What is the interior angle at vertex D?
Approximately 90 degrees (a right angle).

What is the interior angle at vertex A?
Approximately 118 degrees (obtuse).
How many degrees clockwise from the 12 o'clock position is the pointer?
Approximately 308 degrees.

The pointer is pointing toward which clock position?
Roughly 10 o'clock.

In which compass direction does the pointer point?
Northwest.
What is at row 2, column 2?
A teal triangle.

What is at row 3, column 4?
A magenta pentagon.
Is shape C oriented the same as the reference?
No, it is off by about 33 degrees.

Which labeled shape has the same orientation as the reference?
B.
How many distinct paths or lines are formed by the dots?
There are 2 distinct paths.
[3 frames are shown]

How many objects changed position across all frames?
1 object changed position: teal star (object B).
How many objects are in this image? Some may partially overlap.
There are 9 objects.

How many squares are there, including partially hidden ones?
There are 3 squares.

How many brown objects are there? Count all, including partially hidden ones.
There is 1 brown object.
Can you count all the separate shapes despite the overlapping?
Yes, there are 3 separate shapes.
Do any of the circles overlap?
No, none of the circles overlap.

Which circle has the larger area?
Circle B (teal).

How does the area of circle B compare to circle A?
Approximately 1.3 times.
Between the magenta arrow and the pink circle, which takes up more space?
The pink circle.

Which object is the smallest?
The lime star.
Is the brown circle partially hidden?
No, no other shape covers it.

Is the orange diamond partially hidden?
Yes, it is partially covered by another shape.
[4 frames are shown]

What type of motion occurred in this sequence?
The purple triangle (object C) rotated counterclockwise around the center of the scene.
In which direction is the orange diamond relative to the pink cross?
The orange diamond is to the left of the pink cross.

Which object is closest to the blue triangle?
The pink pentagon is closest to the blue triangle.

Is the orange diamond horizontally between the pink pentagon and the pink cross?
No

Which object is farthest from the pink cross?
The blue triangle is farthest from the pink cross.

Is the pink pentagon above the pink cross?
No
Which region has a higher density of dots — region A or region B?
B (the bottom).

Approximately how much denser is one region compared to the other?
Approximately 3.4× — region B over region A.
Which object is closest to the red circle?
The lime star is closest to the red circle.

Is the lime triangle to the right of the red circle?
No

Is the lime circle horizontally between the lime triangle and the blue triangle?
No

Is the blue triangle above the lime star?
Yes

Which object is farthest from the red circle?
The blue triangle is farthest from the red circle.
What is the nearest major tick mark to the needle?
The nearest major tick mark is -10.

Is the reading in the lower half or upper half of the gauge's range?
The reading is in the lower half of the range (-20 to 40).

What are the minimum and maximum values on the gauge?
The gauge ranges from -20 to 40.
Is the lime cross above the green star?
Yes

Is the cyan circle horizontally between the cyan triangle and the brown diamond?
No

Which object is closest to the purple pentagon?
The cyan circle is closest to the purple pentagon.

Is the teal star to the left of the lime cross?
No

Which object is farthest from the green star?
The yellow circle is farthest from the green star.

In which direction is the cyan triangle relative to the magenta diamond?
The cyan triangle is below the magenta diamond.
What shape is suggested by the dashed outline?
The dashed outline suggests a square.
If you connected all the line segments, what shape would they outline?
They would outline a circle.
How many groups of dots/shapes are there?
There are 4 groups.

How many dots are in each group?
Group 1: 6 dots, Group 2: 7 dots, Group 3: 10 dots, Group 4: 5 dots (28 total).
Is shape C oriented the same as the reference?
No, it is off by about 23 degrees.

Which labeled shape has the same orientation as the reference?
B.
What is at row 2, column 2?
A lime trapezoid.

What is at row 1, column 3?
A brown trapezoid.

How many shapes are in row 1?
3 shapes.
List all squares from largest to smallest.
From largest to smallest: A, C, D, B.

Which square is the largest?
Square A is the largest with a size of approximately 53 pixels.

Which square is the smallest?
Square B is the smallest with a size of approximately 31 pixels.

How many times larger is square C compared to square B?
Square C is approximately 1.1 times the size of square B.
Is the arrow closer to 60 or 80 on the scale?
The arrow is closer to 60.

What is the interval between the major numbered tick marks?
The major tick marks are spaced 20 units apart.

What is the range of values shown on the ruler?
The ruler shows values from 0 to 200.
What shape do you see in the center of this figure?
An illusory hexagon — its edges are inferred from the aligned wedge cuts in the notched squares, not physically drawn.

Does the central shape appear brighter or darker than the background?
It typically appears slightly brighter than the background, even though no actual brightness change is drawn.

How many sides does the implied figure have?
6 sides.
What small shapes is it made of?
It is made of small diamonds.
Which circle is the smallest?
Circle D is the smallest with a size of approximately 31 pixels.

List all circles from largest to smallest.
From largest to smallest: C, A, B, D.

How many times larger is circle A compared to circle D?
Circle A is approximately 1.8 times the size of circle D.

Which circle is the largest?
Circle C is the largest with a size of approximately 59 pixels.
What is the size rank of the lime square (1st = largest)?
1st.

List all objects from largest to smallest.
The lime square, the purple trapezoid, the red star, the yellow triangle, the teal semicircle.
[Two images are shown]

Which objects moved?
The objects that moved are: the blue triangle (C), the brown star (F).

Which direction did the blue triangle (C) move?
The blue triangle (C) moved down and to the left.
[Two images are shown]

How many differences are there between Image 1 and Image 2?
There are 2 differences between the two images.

○ ○ ○ ○ ○ ○ ○

◆ JOB
Repeat each record exactly. Omit nothing.

◆ SOLUTION TO THIS PROBLEM
What is the interior angle at vertex D?
Approximately 90 degrees (a right angle).

What is the interior angle at vertex A?
Approximately 118 degrees (obtuse).
How many degrees clockwise from the 12 o'clock position is the pointer?
Approximately 308 degrees.

The pointer is pointing toward which clock position?
Roughly 10 o'clock.

In which compass direction does the pointer point?
Northwest.
What is at row 2, column 2?
A teal triangle.

What is at row 3, column 4?
A magenta pentagon.
Is shape C oriented the same as the reference?
No, it is off by about 33 degrees.

Which labeled shape has the same orientation as the reference?
B.
How many distinct paths or lines are formed by the dots?
There are 2 distinct paths.
[3 frames are shown]

How many objects changed position across all frames?
1 object changed position: teal star (object B).
How many objects are in this image? Some may partially overlap.
There are 9 objects.

How many squares are there, including partially hidden ones?
There are 3 squares.

How many brown objects are there? Count all, including partially hidden ones.
There is 1 brown object.
Can you count all the separate shapes despite the overlapping?
Yes, there are 3 separate shapes.
Do any of the circles overlap?
No, none of the circles overlap.

Which circle has the larger area?
Circle B (teal).

How does the area of circle B compare to circle A?
Approximately 1.3 times.
Between the magenta arrow and the pink circle, which takes up more space?
The pink circle.

Which object is the smallest?
The lime star.
Is the brown circle partially hidden?
No, no other shape covers it.

Is the orange diamond partially hidden?
Yes, it is partially covered by another shape.
[4 frames are shown]

What type of motion occurred in this sequence?
The purple triangle (object C) rotated counterclockwise around the center of the scene.
In which direction is the orange diamond relative to the pink cross?
The orange diamond is to the left of the pink cross.

Which object is closest to the blue triangle?
The pink pentagon is closest to the blue triangle.

Is the orange diamond horizontally between the pink pentagon and the pink cross?
No

Which object is farthest from the pink cross?
The blue triangle is farthest from the pink cross.

Is the pink pentagon above the pink cross?
No
Which region has a higher density of dots — region A or region B?
B (the bottom).

Approximately how much denser is one region compared to the other?
Approximately 3.4× — region B over region A.
Which object is closest to the red circle?
The lime star is closest to the red circle.

Is the lime triangle to the right of the red circle?
No

Is the lime circle horizontally between the lime triangle and the blue triangle?
No

Is the blue triangle above the lime star?
Yes

Which object is farthest from the red circle?
The blue triangle is farthest from the red circle.
What is the nearest major tick mark to the needle?
The nearest major tick mark is -10.

Is the reading in the lower half or upper half of the gauge's range?
The reading is in the lower half of the range (-20 to 40).

What are the minimum and maximum values on the gauge?
The gauge ranges from -20 to 40.
Is the lime cross above the green star?
Yes

Is the cyan circle horizontally between the cyan triangle and the brown diamond?
No

Which object is closest to the purple pentagon?
The cyan circle is closest to the purple pentagon.

Is the teal star to the left of the lime cross?
No

Which object is farthest from the green star?
The yellow circle is farthest from the green star.

In which direction is the cyan triangle relative to the magenta diamond?
The cyan triangle is below the magenta diamond.
What shape is suggested by the dashed outline?
The dashed outline suggests a square.
If you connected all the line segments, what shape would they outline?
They would outline a circle.
How many groups of dots/shapes are there?
There are 4 groups.

How many dots are in each group?
Group 1: 6 dots, Group 2: 7 dots, Group 3: 10 dots, Group 4: 5 dots (28 total).
Is shape C oriented the same as the reference?
No, it is off by about 23 degrees.

Which labeled shape has the same orientation as the reference?
B.
What is at row 2, column 2?
A lime trapezoid.

What is at row 1, column 3?
A brown trapezoid.

How many shapes are in row 1?
3 shapes.
List all squares from largest to smallest.
From largest to smallest: A, C, D, B.

Which square is the largest?
Square A is the largest with a size of approximately 53 pixels.

Which square is the smallest?
Square B is the smallest with a size of approximately 31 pixels.

How many times larger is square C compared to square B?
Square C is approximately 1.1 times the size of square B.
Is the arrow closer to 60 or 80 on the scale?
The arrow is closer to 60.

What is the interval between the major numbered tick marks?
The major tick marks are spaced 20 units apart.

What is the range of values shown on the ruler?
The ruler shows values from 0 to 200.
What shape do you see in the center of this figure?
An illusory hexagon — its edges are inferred from the aligned wedge cuts in the notched squares, not physically drawn.

Does the central shape appear brighter or darker than the background?
It typically appears slightly brighter than the background, even though no actual brightness change is drawn.

How many sides does the implied figure have?
6 sides.
What small shapes is it made of?
It is made of small diamonds.
Which circle is the smallest?
Circle D is the smallest with a size of approximately 31 pixels.

List all circles from largest to smallest.
From largest to smallest: C, A, B, D.

How many times larger is circle A compared to circle D?
Circle A is approximately 1.8 times the size of circle D.

Which circle is the largest?
Circle C is the largest with a size of approximately 59 pixels.
What is the size rank of the lime square (1st = largest)?
1st.

List all objects from largest to smallest.
The lime square, the purple trapezoid, the red star, the yellow triangle, the teal semicircle.
[Two images are shown]

Which objects moved?
The objects that moved are: the blue triangle (C), the brown star (F).

Which direction did the blue triangle (C) move?
The blue triangle (C) moved down and to the left.
[Two images are shown]

How many differences are there between Image 1 and Image 2?
There are 2 differences between the two images.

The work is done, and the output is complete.